### Problem requirements
Output the data below in full, byte for byte. Nothing may differ.

-- -- --

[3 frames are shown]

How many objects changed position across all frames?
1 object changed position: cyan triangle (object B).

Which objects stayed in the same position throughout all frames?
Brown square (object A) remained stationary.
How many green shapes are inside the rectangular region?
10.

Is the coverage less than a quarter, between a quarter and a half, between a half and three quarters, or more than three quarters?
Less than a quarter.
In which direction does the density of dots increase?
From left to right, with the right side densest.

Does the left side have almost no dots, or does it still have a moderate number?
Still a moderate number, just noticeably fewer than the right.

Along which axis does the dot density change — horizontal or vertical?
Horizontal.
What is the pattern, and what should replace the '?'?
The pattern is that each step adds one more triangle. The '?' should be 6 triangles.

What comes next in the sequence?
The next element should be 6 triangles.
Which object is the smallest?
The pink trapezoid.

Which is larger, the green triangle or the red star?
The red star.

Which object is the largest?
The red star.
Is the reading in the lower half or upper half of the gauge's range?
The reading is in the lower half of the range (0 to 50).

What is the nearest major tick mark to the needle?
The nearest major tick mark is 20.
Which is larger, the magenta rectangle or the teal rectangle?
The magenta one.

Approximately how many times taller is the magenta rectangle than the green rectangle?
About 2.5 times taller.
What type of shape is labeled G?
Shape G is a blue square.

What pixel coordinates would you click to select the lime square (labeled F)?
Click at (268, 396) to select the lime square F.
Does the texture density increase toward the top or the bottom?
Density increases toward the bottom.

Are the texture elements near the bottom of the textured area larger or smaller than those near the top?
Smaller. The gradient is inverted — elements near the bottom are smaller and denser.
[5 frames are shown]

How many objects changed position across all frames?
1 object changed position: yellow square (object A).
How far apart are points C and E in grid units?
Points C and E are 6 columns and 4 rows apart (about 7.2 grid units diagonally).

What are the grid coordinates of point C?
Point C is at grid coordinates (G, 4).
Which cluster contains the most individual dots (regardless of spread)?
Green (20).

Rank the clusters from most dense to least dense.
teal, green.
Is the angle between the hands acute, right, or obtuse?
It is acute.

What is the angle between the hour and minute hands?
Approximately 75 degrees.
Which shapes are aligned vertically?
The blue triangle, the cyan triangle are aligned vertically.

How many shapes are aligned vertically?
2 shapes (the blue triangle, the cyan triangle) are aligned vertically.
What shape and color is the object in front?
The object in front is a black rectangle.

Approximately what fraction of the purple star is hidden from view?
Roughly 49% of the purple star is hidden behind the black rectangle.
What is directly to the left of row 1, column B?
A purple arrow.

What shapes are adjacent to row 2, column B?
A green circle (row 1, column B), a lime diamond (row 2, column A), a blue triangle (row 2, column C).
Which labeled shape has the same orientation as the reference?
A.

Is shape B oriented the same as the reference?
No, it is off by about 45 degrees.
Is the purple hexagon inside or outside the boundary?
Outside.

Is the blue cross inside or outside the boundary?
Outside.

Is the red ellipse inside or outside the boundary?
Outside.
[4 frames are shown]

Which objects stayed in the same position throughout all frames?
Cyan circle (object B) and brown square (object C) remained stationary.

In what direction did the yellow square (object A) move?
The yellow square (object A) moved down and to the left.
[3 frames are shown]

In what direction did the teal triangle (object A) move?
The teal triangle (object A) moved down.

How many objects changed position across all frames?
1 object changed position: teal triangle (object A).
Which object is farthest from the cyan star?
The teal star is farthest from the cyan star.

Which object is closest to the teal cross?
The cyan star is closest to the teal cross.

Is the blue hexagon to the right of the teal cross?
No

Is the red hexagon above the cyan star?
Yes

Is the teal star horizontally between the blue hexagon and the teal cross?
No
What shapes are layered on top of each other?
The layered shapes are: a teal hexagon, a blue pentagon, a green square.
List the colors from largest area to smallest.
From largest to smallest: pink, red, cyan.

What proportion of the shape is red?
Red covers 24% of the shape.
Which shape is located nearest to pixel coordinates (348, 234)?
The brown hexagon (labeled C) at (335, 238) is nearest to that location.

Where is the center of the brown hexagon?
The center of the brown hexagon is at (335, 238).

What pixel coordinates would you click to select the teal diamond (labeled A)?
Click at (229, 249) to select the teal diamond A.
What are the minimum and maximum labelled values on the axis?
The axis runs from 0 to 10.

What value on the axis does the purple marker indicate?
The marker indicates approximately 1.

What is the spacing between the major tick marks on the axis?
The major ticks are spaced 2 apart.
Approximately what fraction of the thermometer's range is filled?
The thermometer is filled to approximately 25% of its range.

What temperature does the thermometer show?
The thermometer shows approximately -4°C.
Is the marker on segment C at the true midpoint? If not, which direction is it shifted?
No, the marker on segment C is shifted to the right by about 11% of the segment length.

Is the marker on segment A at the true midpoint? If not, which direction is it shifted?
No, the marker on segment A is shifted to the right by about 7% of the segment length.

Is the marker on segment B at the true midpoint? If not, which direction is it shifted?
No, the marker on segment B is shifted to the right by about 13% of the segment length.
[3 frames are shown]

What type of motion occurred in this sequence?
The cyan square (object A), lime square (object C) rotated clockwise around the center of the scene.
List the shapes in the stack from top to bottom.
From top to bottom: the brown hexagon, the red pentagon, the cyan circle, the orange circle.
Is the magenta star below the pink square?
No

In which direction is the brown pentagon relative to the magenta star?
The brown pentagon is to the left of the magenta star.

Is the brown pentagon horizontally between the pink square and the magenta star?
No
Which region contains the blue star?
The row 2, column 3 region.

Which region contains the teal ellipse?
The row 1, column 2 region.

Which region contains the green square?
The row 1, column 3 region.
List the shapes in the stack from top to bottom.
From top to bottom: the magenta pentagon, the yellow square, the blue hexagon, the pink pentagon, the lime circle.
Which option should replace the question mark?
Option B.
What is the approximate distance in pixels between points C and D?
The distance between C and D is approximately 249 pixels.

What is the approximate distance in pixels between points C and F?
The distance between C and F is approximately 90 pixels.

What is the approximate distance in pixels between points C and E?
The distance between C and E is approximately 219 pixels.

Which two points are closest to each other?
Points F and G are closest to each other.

-- -- --

### Task solution
[3 frames are shown]

How many objects changed position across all frames?
1 object changed position: cyan triangle (object B).

Which objects stayed in the same position throughout all frames?
Brown square (object A) remained stationary.
How many green shapes are inside the rectangular region?
10.

Is the coverage less than a quarter, between a quarter and a half, between a half and three quarters, or more than three quarters?
Less than a quarter.
In which direction does the density of dots increase?
From left to right, with the right side densest.

Does the left side have almost no dots, or does it still have a moderate number?
Still a moderate number, just noticeably fewer than the right.

Along which axis does the dot density change — horizontal or vertical?
Horizontal.
What is the pattern, and what should replace the '?'?
The pattern is that each step adds one more triangle. The '?' should be 6 triangles.

What comes next in the sequence?
The next element should be 6 triangles.
Which object is the smallest?
The pink trapezoid.

Which is larger, the green triangle or the red star?
The red star.

Which object is the largest?
The red star.
Is the reading in the lower half or upper half of the gauge's range?
The reading is in the lower half of the range (0 to 50).

What is the nearest major tick mark to the needle?
The nearest major tick mark is 20.
Which is larger, the magenta rectangle or the teal rectangle?
The magenta one.

Approximately how many times taller is the magenta rectangle than the green rectangle?
About 2.5 times taller.
What type of shape is labeled G?
Shape G is a blue square.

What pixel coordinates would you click to select the lime square (labeled F)?
Click at (268, 396) to select the lime square F.
Does the texture density increase toward the top or the bottom?
Density increases toward the bottom.

Are the texture elements near the bottom of the textured area larger or smaller than those near the top?
Smaller. The gradient is inverted — elements near the bottom are smaller and denser.
[5 frames are shown]

How many objects changed position across all frames?
1 object changed position: yellow square (object A).
How far apart are points C and E in grid units?
Points C and E are 6 columns and 4 rows apart (about 7.2 grid units diagonally).

What are the grid coordinates of point C?
Point C is at grid coordinates (G, 4).
Which cluster contains the most individual dots (regardless of spread)?
Green (20).

Rank the clusters from most dense to least dense.
teal, green.
Is the angle between the hands acute, right, or obtuse?
It is acute.

What is the angle between the hour and minute hands?
Approximately 75 degrees.
Which shapes are aligned vertically?
The blue triangle, the cyan triangle are aligned vertically.

How many shapes are aligned vertically?
2 shapes (the blue triangle, the cyan triangle) are aligned vertically.
What shape and color is the object in front?
The object in front is a black rectangle.

Approximately what fraction of the purple star is hidden from view?
Roughly 49% of the purple star is hidden behind the black rectangle.
What is directly to the left of row 1, column B?
A purple arrow.

What shapes are adjacent to row 2, column B?
A green circle (row 1, column B), a lime diamond (row 2, column A), a blue triangle (row 2, column C).
Which labeled shape has the same orientation as the reference?
A.

Is shape B oriented the same as the reference?
No, it is off by about 45 degrees.
Is the purple hexagon inside or outside the boundary?
Outside.

Is the blue cross inside or outside the boundary?
Outside.

Is the red ellipse inside or outside the boundary?
Outside.
[4 frames are shown]

Which objects stayed in the same position throughout all frames?
Cyan circle (object B) and brown square (object C) remained stationary.

In what direction did the yellow square (object A) move?
The yellow square (object A) moved down and to the left.
[3 frames are shown]

In what direction did the teal triangle (object A) move?
The teal triangle (object A) moved down.

How many objects changed position across all frames?
1 object changed position: teal triangle (object A).
Which object is farthest from the cyan star?
The teal star is farthest from the cyan star.

Which object is closest to the teal cross?
The cyan star is closest to the teal cross.

Is the blue hexagon to the right of the teal cross?
No

Is the red hexagon above the cyan star?
Yes

Is the teal star horizontally between the blue hexagon and the teal cross?
No
What shapes are layered on top of each other?
The layered shapes are: a teal hexagon, a blue pentagon, a green square.
List the colors from largest area to smallest.
From largest to smallest: pink, red, cyan.

What proportion of the shape is red?
Red covers 24% of the shape.
Which shape is located nearest to pixel coordinates (348, 234)?
The brown hexagon (labeled C) at (335, 238) is nearest to that location.

Where is the center of the brown hexagon?
The center of the brown hexagon is at (335, 238).

What pixel coordinates would you click to select the teal diamond (labeled A)?
Click at (229, 249) to select the teal diamond A.
What are the minimum and maximum labelled values on the axis?
The axis runs from 0 to 10.

What value on the axis does the purple marker indicate?
The marker indicates approximately 1.

What is the spacing between the major tick marks on the axis?
The major ticks are spaced 2 apart.
Approximately what fraction of the thermometer's range is filled?
The thermometer is filled to approximately 25% of its range.

What temperature does the thermometer show?
The thermometer shows approximately -4°C.
Is the marker on segment C at the true midpoint? If not, which direction is it shifted?
No, the marker on segment C is shifted to the right by about 11% of the segment length.

Is the marker on segment A at the true midpoint? If not, which direction is it shifted?
No, the marker on segment A is shifted to the right by about 7% of the segment length.

Is the marker on segment B at the true midpoint? If not, which direction is it shifted?
No, the marker on segment B is shifted to the right by about 13% of the segment length.
[3 frames are shown]

What type of motion occurred in this sequence?
The cyan square (object A), lime square (object C) rotated clockwise around the center of the scene.
List the shapes in the stack from top to bottom.
From top to bottom: the brown hexagon, the red pentagon, the cyan circle, the orange circle.
Is the magenta star below the pink square?
No

In which direction is the brown pentagon relative to the magenta star?
The brown pentagon is to the left of the magenta star.

Is the brown pentagon horizontally between the pink square and the magenta star?
No
Which region contains the blue star?
The row 2, column 3 region.

Which region contains the teal ellipse?
The row 1, column 2 region.

Which region contains the green square?
The row 1, column 3 region.
List the shapes in the stack from top to bottom.
From top to bottom: the magenta pentagon, the yellow square, the blue hexagon, the pink pentagon, the lime circle.
Which option should replace the question mark?
Option B.
What is the approximate distance in pixels between points C and D?
The distance between C and D is approximately 249 pixels.

What is the approximate distance in pixels between points C and F?
The distance between C and F is approximately 90 pixels.

What is the approximate distance in pixels between points C and E?
The distance between C and E is approximately 219 pixels.

Which two points are closest to each other?
Points F and G are closest to each other.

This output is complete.